Questions on rendered shapes:
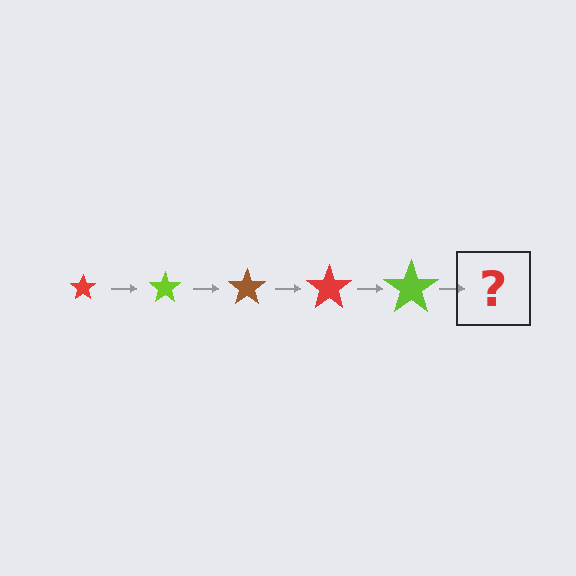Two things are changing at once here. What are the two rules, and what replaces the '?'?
The two rules are that the star grows larger each step and the color cycles through red, lime, and brown. The '?' should be a brown star, larger than the previous one.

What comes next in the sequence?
The next element should be a brown star, larger than the previous one.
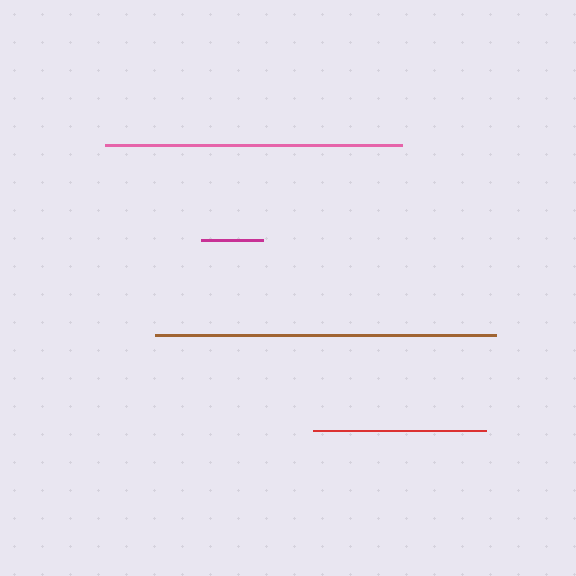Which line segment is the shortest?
The magenta line is the shortest at approximately 62 pixels.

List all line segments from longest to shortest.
From longest to shortest: brown, pink, red, magenta.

DIRECTIONS - Copy out the whole listing exactly, and don't carry over any pictures.

TASK SOLUTION -
Two things are changing at once here. What are the two rules, and what replaces the '?'?
The two rules are that the star grows larger each step and the color cycles through red, lime, and brown. The '?' should be a brown star, larger than the previous one.

What comes next in the sequence?
The next element should be a brown star, larger than the previous one.
Which line segment is the shortest?
The magenta line is the shortest at approximately 62 pixels.

List all line segments from longest to shortest.
From longest to shortest: brown, pink, red, magenta.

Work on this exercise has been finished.